▶ The request: Return every record exactly as written.

(Source records)
· · · ·

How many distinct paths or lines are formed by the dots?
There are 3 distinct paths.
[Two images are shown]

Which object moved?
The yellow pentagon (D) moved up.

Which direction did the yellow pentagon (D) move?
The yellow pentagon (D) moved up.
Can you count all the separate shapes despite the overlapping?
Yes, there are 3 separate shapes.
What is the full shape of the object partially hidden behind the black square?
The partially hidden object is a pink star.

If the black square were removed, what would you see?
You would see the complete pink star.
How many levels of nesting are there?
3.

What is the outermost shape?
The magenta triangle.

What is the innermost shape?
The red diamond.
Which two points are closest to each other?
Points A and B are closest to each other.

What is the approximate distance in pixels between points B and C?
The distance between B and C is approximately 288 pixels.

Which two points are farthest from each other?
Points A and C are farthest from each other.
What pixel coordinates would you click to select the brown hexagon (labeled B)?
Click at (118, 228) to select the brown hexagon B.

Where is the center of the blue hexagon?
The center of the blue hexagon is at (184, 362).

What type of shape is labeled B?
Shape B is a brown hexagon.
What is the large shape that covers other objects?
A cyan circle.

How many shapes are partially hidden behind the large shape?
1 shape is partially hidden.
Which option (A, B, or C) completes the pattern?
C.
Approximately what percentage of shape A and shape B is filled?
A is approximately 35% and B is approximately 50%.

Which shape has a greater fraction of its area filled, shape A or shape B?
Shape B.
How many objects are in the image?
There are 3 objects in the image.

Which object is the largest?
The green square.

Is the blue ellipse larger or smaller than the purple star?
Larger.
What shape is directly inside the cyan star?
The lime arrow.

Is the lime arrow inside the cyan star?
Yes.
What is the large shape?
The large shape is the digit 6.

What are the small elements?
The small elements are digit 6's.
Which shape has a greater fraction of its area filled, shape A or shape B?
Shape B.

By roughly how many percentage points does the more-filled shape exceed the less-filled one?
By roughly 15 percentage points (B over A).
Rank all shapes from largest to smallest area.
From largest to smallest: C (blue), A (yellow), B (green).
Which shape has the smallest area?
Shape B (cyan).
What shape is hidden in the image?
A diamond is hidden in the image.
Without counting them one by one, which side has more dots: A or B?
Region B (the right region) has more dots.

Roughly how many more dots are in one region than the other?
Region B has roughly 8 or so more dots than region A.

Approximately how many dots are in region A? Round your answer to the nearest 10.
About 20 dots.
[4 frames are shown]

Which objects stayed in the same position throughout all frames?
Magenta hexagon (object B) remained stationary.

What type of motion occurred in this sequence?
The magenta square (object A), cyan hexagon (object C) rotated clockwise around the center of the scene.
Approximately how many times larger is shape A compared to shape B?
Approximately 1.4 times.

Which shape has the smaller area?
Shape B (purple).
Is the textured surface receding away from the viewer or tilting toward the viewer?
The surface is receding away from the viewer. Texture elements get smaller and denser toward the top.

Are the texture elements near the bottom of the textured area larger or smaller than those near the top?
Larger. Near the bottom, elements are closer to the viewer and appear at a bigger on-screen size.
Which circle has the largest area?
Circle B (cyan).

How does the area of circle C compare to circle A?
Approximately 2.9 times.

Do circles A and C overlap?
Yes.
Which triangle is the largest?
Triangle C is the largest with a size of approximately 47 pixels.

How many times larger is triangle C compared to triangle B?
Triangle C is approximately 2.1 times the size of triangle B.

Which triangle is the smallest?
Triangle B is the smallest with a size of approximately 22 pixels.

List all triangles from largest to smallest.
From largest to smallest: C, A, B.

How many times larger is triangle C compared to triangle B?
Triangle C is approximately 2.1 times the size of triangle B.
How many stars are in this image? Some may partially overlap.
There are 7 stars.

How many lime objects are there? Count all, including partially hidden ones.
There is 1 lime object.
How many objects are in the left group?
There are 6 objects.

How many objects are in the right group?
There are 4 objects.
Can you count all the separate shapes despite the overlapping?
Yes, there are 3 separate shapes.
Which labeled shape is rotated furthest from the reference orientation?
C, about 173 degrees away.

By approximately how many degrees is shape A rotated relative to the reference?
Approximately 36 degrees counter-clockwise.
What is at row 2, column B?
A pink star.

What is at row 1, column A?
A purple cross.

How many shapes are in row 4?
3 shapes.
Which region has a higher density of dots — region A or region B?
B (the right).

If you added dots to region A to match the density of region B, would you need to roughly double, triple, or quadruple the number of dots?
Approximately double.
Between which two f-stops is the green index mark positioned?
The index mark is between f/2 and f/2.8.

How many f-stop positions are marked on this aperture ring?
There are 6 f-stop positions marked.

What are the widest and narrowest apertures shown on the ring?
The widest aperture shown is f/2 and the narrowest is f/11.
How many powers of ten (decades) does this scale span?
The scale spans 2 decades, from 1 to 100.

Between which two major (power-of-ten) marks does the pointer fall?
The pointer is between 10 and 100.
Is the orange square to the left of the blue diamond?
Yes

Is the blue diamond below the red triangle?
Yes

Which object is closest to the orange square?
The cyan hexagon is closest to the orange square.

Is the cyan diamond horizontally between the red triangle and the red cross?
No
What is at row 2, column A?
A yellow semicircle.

· · · ·

▶ Written solution:
How many distinct paths or lines are formed by the dots?
There are 3 distinct paths.
[Two images are shown]

Which object moved?
The yellow pentagon (D) moved up.

Which direction did the yellow pentagon (D) move?
The yellow pentagon (D) moved up.
Can you count all the separate shapes despite the overlapping?
Yes, there are 3 separate shapes.
What is the full shape of the object partially hidden behind the black square?
The partially hidden object is a pink star.

If the black square were removed, what would you see?
You would see the complete pink star.
How many levels of nesting are there?
3.

What is the outermost shape?
The magenta triangle.

What is the innermost shape?
The red diamond.
Which two points are closest to each other?
Points A and B are closest to each other.

What is the approximate distance in pixels between points B and C?
The distance between B and C is approximately 288 pixels.

Which two points are farthest from each other?
Points A and C are farthest from each other.
What pixel coordinates would you click to select the brown hexagon (labeled B)?
Click at (118, 228) to select the brown hexagon B.

Where is the center of the blue hexagon?
The center of the blue hexagon is at (184, 362).

What type of shape is labeled B?
Shape B is a brown hexagon.
What is the large shape that covers other objects?
A cyan circle.

How many shapes are partially hidden behind the large shape?
1 shape is partially hidden.
Which option (A, B, or C) completes the pattern?
C.
Approximately what percentage of shape A and shape B is filled?
A is approximately 35% and B is approximately 50%.

Which shape has a greater fraction of its area filled, shape A or shape B?
Shape B.
How many objects are in the image?
There are 3 objects in the image.

Which object is the largest?
The green square.

Is the blue ellipse larger or smaller than the purple star?
Larger.
What shape is directly inside the cyan star?
The lime arrow.

Is the lime arrow inside the cyan star?
Yes.
What is the large shape?
The large shape is the digit 6.

What are the small elements?
The small elements are digit 6's.
Which shape has a greater fraction of its area filled, shape A or shape B?
Shape B.

By roughly how many percentage points does the more-filled shape exceed the less-filled one?
By roughly 15 percentage points (B over A).
Rank all shapes from largest to smallest area.
From largest to smallest: C (blue), A (yellow), B (green).
Which shape has the smallest area?
Shape B (cyan).
What shape is hidden in the image?
A diamond is hidden in the image.
Without counting them one by one, which side has more dots: A or B?
Region B (the right region) has more dots.

Roughly how many more dots are in one region than the other?
Region B has roughly 8 or so more dots than region A.

Approximately how many dots are in region A? Round your answer to the nearest 10.
About 20 dots.
[4 frames are shown]

Which objects stayed in the same position throughout all frames?
Magenta hexagon (object B) remained stationary.

What type of motion occurred in this sequence?
The magenta square (object A), cyan hexagon (object C) rotated clockwise around the center of the scene.
Approximately how many times larger is shape A compared to shape B?
Approximately 1.4 times.

Which shape has the smaller area?
Shape B (purple).
Is the textured surface receding away from the viewer or tilting toward the viewer?
The surface is receding away from the viewer. Texture elements get smaller and denser toward the top.

Are the texture elements near the bottom of the textured area larger or smaller than those near the top?
Larger. Near the bottom, elements are closer to the viewer and appear at a bigger on-screen size.
Which circle has the largest area?
Circle B (cyan).

How does the area of circle C compare to circle A?
Approximately 2.9 times.

Do circles A and C overlap?
Yes.
Which triangle is the largest?
Triangle C is the largest with a size of approximately 47 pixels.

How many times larger is triangle C compared to triangle B?
Triangle C is approximately 2.1 times the size of triangle B.

Which triangle is the smallest?
Triangle B is the smallest with a size of approximately 22 pixels.

List all triangles from largest to smallest.
From largest to smallest: C, A, B.

How many times larger is triangle C compared to triangle B?
Triangle C is approximately 2.1 times the size of triangle B.
How many stars are in this image? Some may partially overlap.
There are 7 stars.

How many lime objects are there? Count all, including partially hidden ones.
There is 1 lime object.
How many objects are in the left group?
There are 6 objects.

How many objects are in the right group?
There are 4 objects.
Can you count all the separate shapes despite the overlapping?
Yes, there are 3 separate shapes.
Which labeled shape is rotated furthest from the reference orientation?
C, about 173 degrees away.

By approximately how many degrees is shape A rotated relative to the reference?
Approximately 36 degrees counter-clockwise.
What is at row 2, column B?
A pink star.

What is at row 1, column A?
A purple cross.

How many shapes are in row 4?
3 shapes.
Which region has a higher density of dots — region A or region B?
B (the right).

If you added dots to region A to match the density of region B, would you need to roughly double, triple, or quadruple the number of dots?
Approximately double.
Between which two f-stops is the green index mark positioned?
The index mark is between f/2 and f/2.8.

How many f-stop positions are marked on this aperture ring?
There are 6 f-stop positions marked.

What are the widest and narrowest apertures shown on the ring?
The widest aperture shown is f/2 and the narrowest is f/11.
How many powers of ten (decades) does this scale span?
The scale spans 2 decades, from 1 to 100.

Between which two major (power-of-ten) marks does the pointer fall?
The pointer is between 10 and 100.
Is the orange square to the left of the blue diamond?
Yes

Is the blue diamond below the red triangle?
Yes

Which object is closest to the orange square?
The cyan hexagon is closest to the orange square.

Is the cyan diamond horizontally between the red triangle and the red cross?
No
What is at row 2, column A?
A yellow semicircle.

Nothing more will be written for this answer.